### Set task
Reproduce all entries precisely, down to the last character.

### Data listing
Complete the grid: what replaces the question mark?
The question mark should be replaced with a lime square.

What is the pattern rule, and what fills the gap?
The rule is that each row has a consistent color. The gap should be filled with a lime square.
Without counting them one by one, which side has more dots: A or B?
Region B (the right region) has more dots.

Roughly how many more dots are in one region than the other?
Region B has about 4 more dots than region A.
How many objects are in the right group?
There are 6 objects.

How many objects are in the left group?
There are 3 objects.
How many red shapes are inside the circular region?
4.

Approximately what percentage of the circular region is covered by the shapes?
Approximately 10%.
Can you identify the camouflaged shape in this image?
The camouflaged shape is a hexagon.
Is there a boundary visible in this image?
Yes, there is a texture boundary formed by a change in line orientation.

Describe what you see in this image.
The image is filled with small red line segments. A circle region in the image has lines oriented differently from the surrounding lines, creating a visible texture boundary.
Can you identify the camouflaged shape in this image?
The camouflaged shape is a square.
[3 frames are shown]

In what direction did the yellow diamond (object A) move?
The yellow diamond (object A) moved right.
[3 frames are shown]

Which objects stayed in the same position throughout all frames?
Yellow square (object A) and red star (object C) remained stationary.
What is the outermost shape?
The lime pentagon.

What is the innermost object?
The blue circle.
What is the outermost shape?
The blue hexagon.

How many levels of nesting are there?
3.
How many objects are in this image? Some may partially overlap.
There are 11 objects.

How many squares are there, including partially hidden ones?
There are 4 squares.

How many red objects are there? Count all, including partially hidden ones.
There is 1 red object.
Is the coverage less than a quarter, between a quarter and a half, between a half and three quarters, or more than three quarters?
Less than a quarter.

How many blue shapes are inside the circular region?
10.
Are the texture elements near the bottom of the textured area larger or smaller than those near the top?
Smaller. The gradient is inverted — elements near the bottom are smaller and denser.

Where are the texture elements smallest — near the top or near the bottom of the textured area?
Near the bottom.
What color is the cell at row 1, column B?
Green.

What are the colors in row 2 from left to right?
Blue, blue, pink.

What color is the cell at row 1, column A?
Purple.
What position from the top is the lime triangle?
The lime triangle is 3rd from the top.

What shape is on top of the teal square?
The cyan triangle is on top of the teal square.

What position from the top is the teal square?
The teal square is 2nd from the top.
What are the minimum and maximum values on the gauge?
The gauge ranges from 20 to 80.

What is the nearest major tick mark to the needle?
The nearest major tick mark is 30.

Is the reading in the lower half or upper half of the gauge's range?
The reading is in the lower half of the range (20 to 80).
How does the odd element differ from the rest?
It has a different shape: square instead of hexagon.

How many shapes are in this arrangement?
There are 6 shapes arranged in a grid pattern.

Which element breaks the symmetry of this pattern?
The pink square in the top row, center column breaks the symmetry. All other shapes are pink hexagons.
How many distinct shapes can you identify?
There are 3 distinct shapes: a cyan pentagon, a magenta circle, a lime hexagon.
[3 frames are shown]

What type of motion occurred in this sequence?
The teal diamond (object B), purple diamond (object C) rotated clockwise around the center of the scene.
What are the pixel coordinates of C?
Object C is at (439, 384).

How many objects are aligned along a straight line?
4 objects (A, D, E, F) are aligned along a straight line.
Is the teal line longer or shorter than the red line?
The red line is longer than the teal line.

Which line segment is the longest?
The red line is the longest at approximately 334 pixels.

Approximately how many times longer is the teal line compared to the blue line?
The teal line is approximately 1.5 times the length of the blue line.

### In response
Complete the grid: what replaces the question mark?
The question mark should be replaced with a lime square.

What is the pattern rule, and what fills the gap?
The rule is that each row has a consistent color. The gap should be filled with a lime square.
Without counting them one by one, which side has more dots: A or B?
Region B (the right region) has more dots.

Roughly how many more dots are in one region than the other?
Region B has about 4 more dots than region A.
How many objects are in the right group?
There are 6 objects.

How many objects are in the left group?
There are 3 objects.
How many red shapes are inside the circular region?
4.

Approximately what percentage of the circular region is covered by the shapes?
Approximately 10%.
Can you identify the camouflaged shape in this image?
The camouflaged shape is a hexagon.
Is there a boundary visible in this image?
Yes, there is a texture boundary formed by a change in line orientation.

Describe what you see in this image.
The image is filled with small red line segments. A circle region in the image has lines oriented differently from the surrounding lines, creating a visible texture boundary.
Can you identify the camouflaged shape in this image?
The camouflaged shape is a square.
[3 frames are shown]

In what direction did the yellow diamond (object A) move?
The yellow diamond (object A) moved right.
[3 frames are shown]

Which objects stayed in the same position throughout all frames?
Yellow square (object A) and red star (object C) remained stationary.
What is the outermost shape?
The lime pentagon.

What is the innermost object?
The blue circle.
What is the outermost shape?
The blue hexagon.

How many levels of nesting are there?
3.
How many objects are in this image? Some may partially overlap.
There are 11 objects.

How many squares are there, including partially hidden ones?
There are 4 squares.

How many red objects are there? Count all, including partially hidden ones.
There is 1 red object.
Is the coverage less than a quarter, between a quarter and a half, between a half and three quarters, or more than three quarters?
Less than a quarter.

How many blue shapes are inside the circular region?
10.
Are the texture elements near the bottom of the textured area larger or smaller than those near the top?
Smaller. The gradient is inverted — elements near the bottom are smaller and denser.

Where are the texture elements smallest — near the top or near the bottom of the textured area?
Near the bottom.
What color is the cell at row 1, column B?
Green.

What are the colors in row 2 from left to right?
Blue, blue, pink.

What color is the cell at row 1, column A?
Purple.
What position from the top is the lime triangle?
The lime triangle is 3rd from the top.

What shape is on top of the teal square?
The cyan triangle is on top of the teal square.

What position from the top is the teal square?
The teal square is 2nd from the top.
What are the minimum and maximum values on the gauge?
The gauge ranges from 20 to 80.

What is the nearest major tick mark to the needle?
The nearest major tick mark is 30.

Is the reading in the lower half or upper half of the gauge's range?
The reading is in the lower half of the range (20 to 80).
How does the odd element differ from the rest?
It has a different shape: square instead of hexagon.

How many shapes are in this arrangement?
There are 6 shapes arranged in a grid pattern.

Which element breaks the symmetry of this pattern?
The pink square in the top row, center column breaks the symmetry. All other shapes are pink hexagons.
How many distinct shapes can you identify?
There are 3 distinct shapes: a cyan pentagon, a magenta circle, a lime hexagon.
[3 frames are shown]

What type of motion occurred in this sequence?
The teal diamond (object B), purple diamond (object C) rotated clockwise around the center of the scene.
What are the pixel coordinates of C?
Object C is at (439, 384).

How many objects are aligned along a straight line?
4 objects (A, D, E, F) are aligned along a straight line.
Is the teal line longer or shorter than the red line?
The red line is longer than the teal line.

Which line segment is the longest?
The red line is the longest at approximately 334 pixels.

Approximately how many times longer is the teal line compared to the blue line?
The teal line is approximately 1.5 times the length of the blue line.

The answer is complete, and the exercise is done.